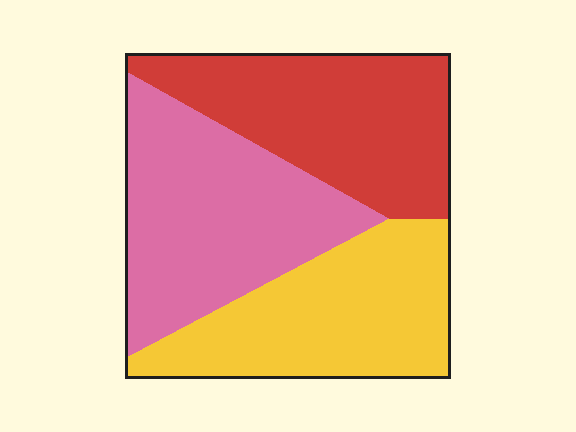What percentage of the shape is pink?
Pink covers roughly 35% of the shape.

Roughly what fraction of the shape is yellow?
Yellow covers 32% of the shape.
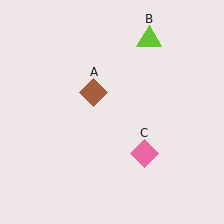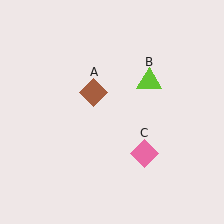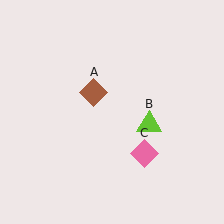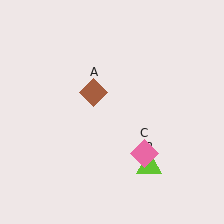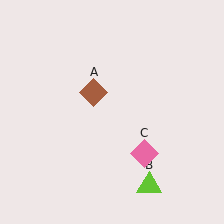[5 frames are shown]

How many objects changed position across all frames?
1 object changed position: lime triangle (object B).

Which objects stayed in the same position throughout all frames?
Brown diamond (object A) and pink diamond (object C) remained stationary.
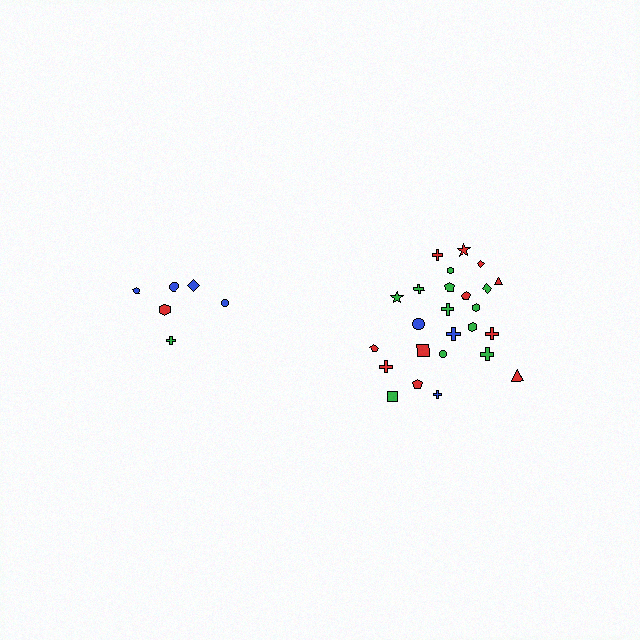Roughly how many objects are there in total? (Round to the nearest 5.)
Roughly 30 objects in total.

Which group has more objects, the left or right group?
The right group.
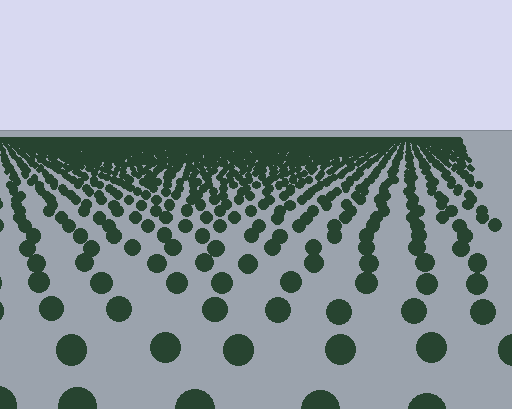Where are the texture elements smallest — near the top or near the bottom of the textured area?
Near the top.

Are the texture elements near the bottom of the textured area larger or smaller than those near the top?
Larger. Near the bottom, elements are closer to the viewer and appear at a bigger on-screen size.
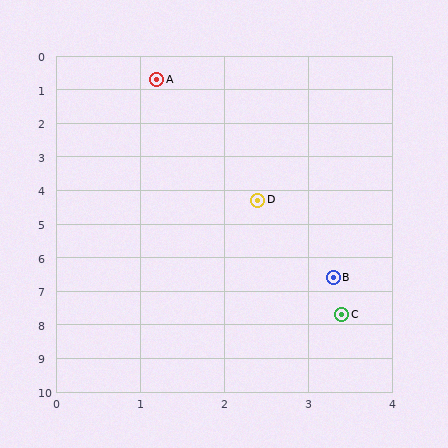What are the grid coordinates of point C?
Point C is at approximately (3.4, 7.7).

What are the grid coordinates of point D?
Point D is at approximately (2.4, 4.3).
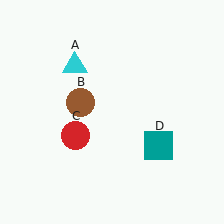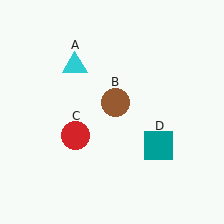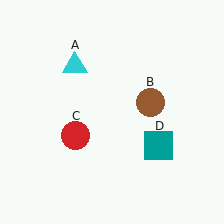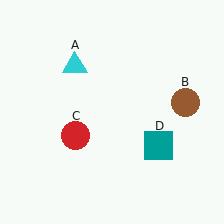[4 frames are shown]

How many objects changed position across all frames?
1 object changed position: brown circle (object B).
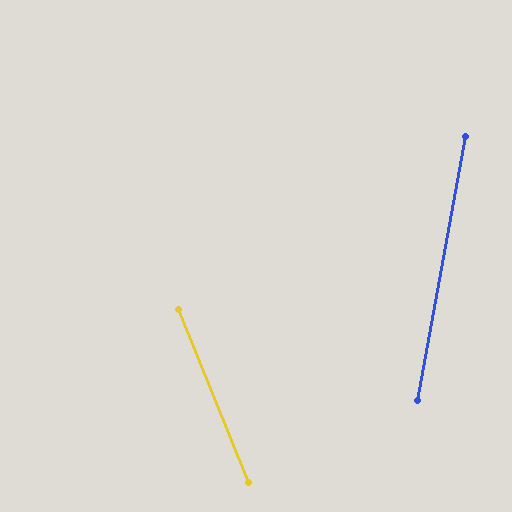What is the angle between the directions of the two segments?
Approximately 32 degrees.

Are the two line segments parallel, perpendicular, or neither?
Neither parallel nor perpendicular — they differ by about 32°.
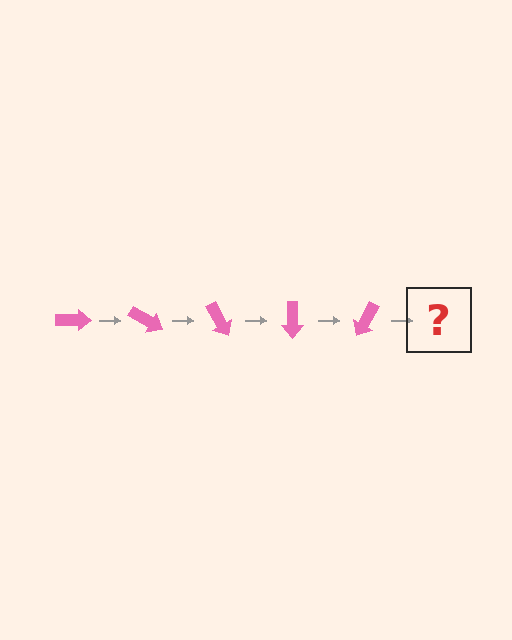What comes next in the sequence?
The next element should be a pink arrow rotated 150 degrees clockwise.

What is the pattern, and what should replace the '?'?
The pattern is that the arrow rotates 30 degrees clockwise each step. The '?' should be a pink arrow rotated 150 degrees clockwise.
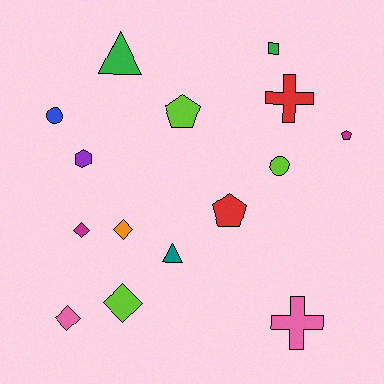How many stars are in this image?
There are no stars.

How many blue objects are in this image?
There is 1 blue object.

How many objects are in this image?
There are 15 objects.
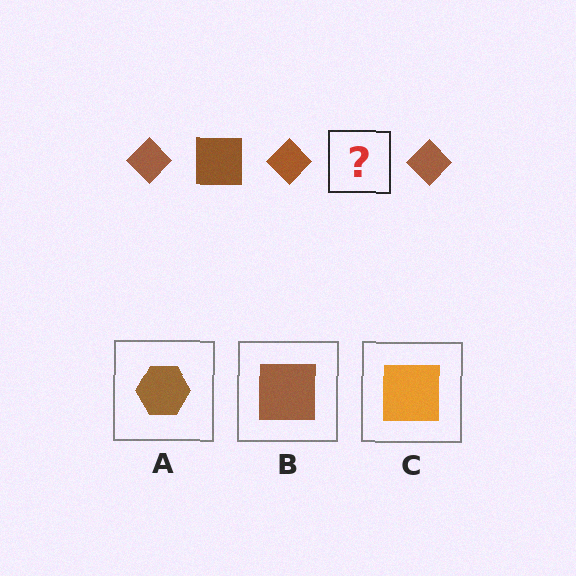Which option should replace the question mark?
Option B.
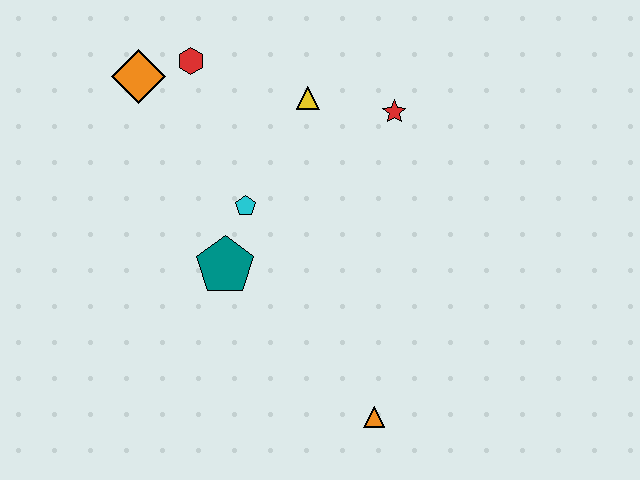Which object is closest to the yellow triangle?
The red star is closest to the yellow triangle.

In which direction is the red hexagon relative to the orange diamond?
The red hexagon is to the right of the orange diamond.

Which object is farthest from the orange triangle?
The orange diamond is farthest from the orange triangle.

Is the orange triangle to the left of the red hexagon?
No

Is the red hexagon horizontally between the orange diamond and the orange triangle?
Yes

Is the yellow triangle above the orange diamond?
No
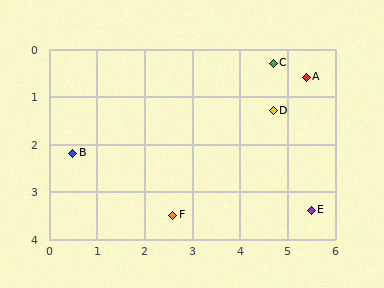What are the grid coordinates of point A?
Point A is at approximately (5.4, 0.6).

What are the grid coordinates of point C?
Point C is at approximately (4.7, 0.3).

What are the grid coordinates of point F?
Point F is at approximately (2.6, 3.5).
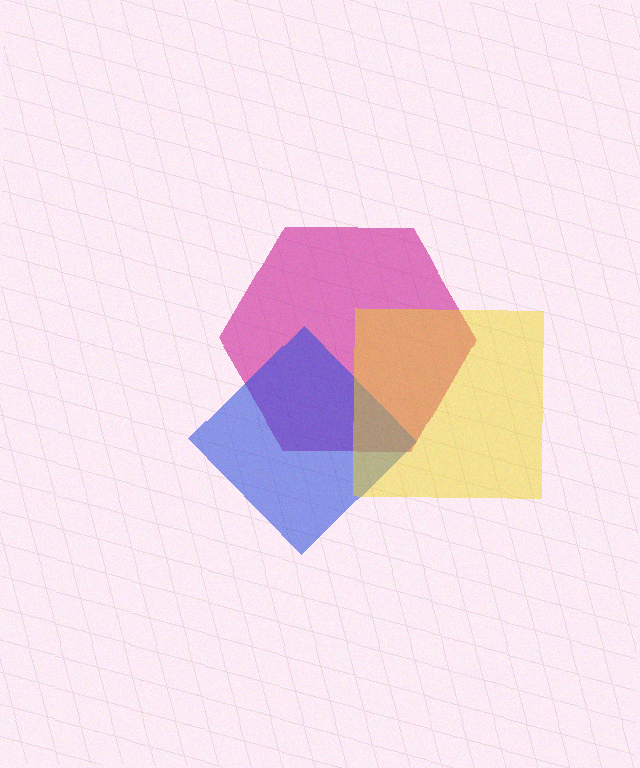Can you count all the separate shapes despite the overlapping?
Yes, there are 3 separate shapes.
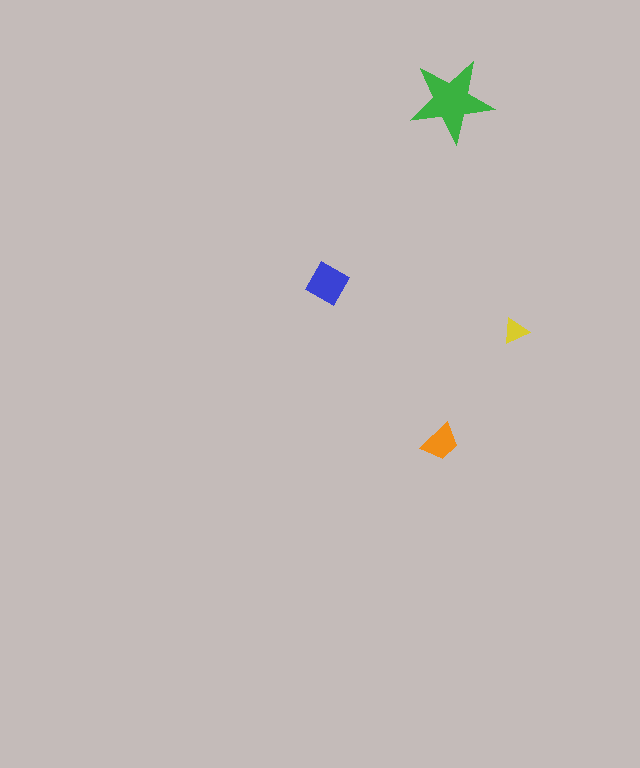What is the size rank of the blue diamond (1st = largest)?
2nd.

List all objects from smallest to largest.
The yellow triangle, the orange trapezoid, the blue diamond, the green star.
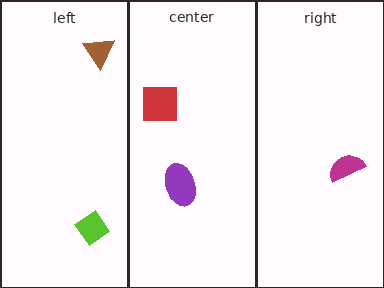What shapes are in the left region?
The brown triangle, the lime diamond.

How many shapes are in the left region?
2.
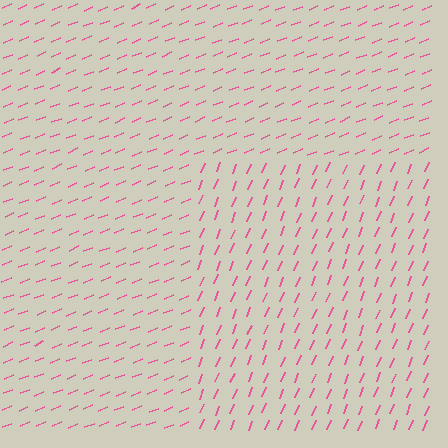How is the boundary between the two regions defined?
The boundary is defined purely by a change in line orientation (approximately 45 degrees difference). All lines are the same color and thickness.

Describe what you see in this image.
The image is filled with small pink line segments. A rectangle region in the image has lines oriented differently from the surrounding lines, creating a visible texture boundary.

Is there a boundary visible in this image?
Yes, there is a texture boundary formed by a change in line orientation.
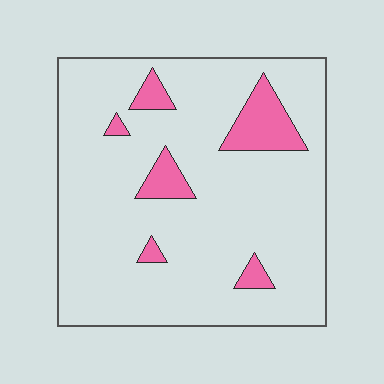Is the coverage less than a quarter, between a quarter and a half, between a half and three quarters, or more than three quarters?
Less than a quarter.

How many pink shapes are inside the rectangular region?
6.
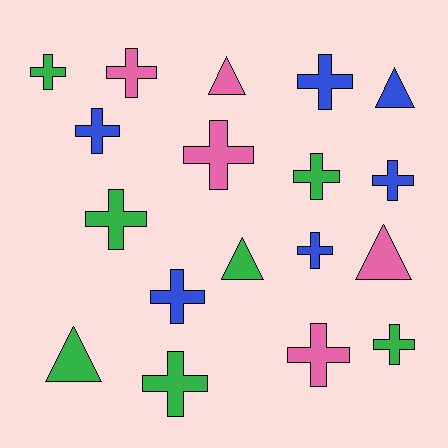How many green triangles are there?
There are 2 green triangles.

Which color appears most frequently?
Green, with 7 objects.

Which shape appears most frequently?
Cross, with 13 objects.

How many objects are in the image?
There are 18 objects.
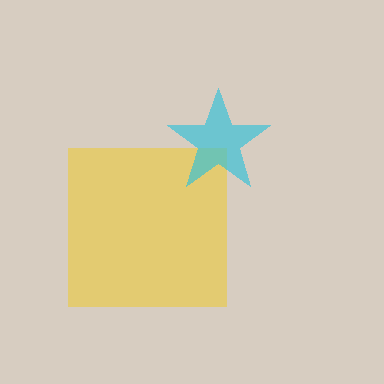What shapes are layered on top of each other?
The layered shapes are: a yellow square, a cyan star.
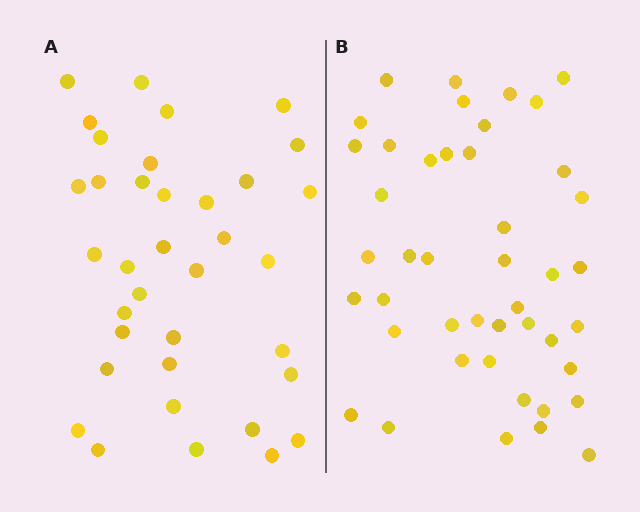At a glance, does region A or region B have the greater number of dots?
Region B (the right region) has more dots.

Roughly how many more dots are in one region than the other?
Region B has roughly 8 or so more dots than region A.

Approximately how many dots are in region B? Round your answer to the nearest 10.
About 40 dots. (The exact count is 44, which rounds to 40.)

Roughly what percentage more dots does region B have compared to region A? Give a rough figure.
About 20% more.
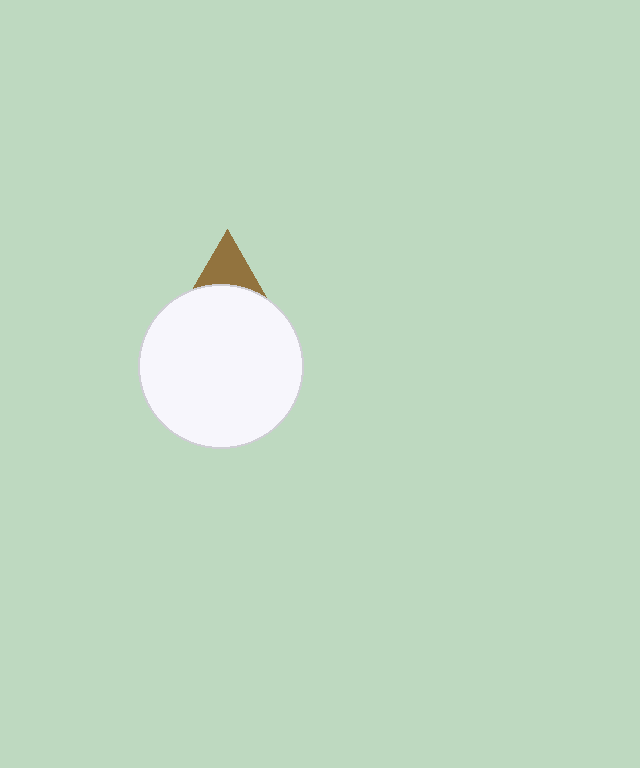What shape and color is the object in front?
The object in front is a white circle.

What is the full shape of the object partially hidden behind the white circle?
The partially hidden object is a brown triangle.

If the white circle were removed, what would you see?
You would see the complete brown triangle.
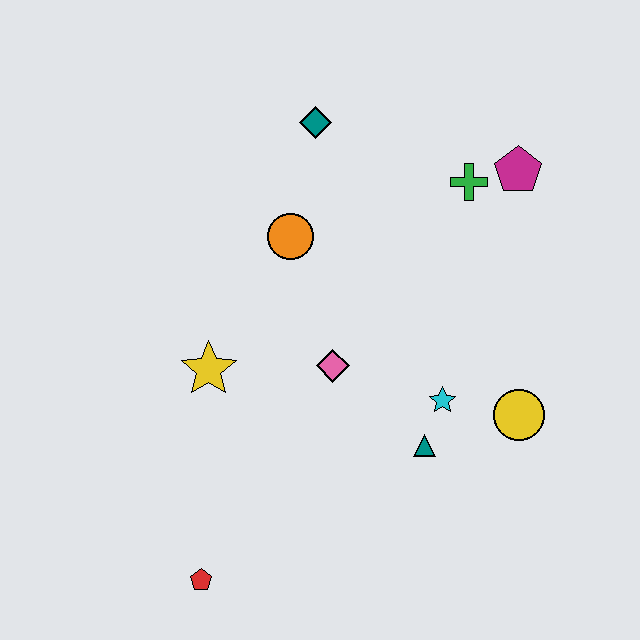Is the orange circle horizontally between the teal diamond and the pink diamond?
No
◇ ◇ ◇
### WORK INSTRUCTIONS
Every entry above should be duplicated exactly. Do not include the images.

### ANSWER FOR THIS EXERCISE
What percentage of the shape is pink?
Pink covers roughly 35% of the shape.

Roughly what fraction of the shape is yellow?
Yellow covers 32% of the shape.
[5 frames are shown]

How many objects changed position across all frames?
1 object changed position: lime triangle (object B).

Which objects stayed in the same position throughout all frames?
Brown diamond (object A) and pink diamond (object C) remained stationary.
Roughly how many objects are there in total? (Round to the nearest 5.)
Roughly 30 objects in total.

Which group has more objects, the left or right group?
The right group.
Where are the texture elements smallest — near the top or near the bottom of the textured area?
Near the top.

Are the texture elements near the bottom of the textured area larger or smaller than those near the top?
Larger. Near the bottom, elements are closer to the viewer and appear at a bigger on-screen size.
What are the grid coordinates of point C?
Point C is at approximately (3.4, 7.7).

What are the grid coordinates of point D?
Point D is at approximately (2.4, 4.3).
[4 frames are shown]

How many objects changed position across all frames?
1 object changed position: brown circle (object B).
What is the angle between the directions of the two segments?
Approximately 32 degrees.

Are the two line segments parallel, perpendicular, or neither?
Neither parallel nor perpendicular — they differ by about 32°.
What comes next in the sequence?
The next element should be a pink arrow rotated 150 degrees clockwise.

What is the pattern, and what should replace the '?'?
The pattern is that the arrow rotates 30 degrees clockwise each step. The '?' should be a pink arrow rotated 150 degrees clockwise.
How many stars are in this image?
There are no stars.

How many blue objects are in this image?
There is 1 blue object.

How many objects are in this image?
There are 15 objects.
Which option should replace the question mark?
Option B.
Which object is closest to the yellow triangle?
The red star is closest to the yellow triangle.

In which direction is the red hexagon relative to the orange diamond?
The red hexagon is to the right of the orange diamond.

Which object is farthest from the orange triangle?
The orange diamond is farthest from the orange triangle.

Is the orange triangle to the left of the red hexagon?
No

Is the red hexagon horizontally between the orange diamond and the orange triangle?
Yes

Is the yellow triangle above the orange diamond?
No
What are the grid coordinates of point A?
Point A is at approximately (5.4, 0.6).

What are the grid coordinates of point C?
Point C is at approximately (4.7, 0.3).

What are the grid coordinates of point F?
Point F is at approximately (2.6, 3.5).
Can you count all the separate shapes despite the overlapping?
Yes, there are 3 separate shapes.
What is the size rank of the blue diamond (1st = largest)?
2nd.

List all objects from smallest to largest.
The yellow triangle, the orange trapezoid, the blue diamond, the green star.
What shapes are in the left region?
The brown triangle, the lime diamond.

How many shapes are in the left region?
2.
How is the boundary between the two regions defined?
The boundary is defined purely by a change in line orientation (approximately 45 degrees difference). All lines are the same color and thickness.

Describe what you see in this image.
The image is filled with small pink line segments. A rectangle region in the image has lines oriented differently from the surrounding lines, creating a visible texture boundary.

Is there a boundary visible in this image?
Yes, there is a texture boundary formed by a change in line orientation.
Is the coverage less than a quarter, between a quarter and a half, between a half and three quarters, or more than three quarters?
Less than a quarter.

How many pink shapes are inside the rectangular region?
6.
How many green triangles are there?
There are 2 green triangles.

Which color appears most frequently?
Green, with 7 objects.

Which shape appears most frequently?
Cross, with 13 objects.

How many objects are in the image?
There are 18 objects.
What shapes are layered on top of each other?
The layered shapes are: a yellow square, a cyan star.
At a glance, does region A or region B have the greater number of dots?
Region B (the right region) has more dots.

Roughly how many more dots are in one region than the other?
Region B has roughly 8 or so more dots than region A.

Approximately how many dots are in region B? Round your answer to the nearest 10.
About 40 dots. (The exact count is 44, which rounds to 40.)

Roughly what percentage more dots does region B have compared to region A? Give a rough figure.
About 20% more.
What shape and color is the object in front?
The object in front is a white circle.

What is the full shape of the object partially hidden behind the white circle?
The partially hidden object is a brown triangle.

If the white circle were removed, what would you see?
You would see the complete brown triangle.
Is the orange circle horizontally between the teal diamond and the pink diamond?
No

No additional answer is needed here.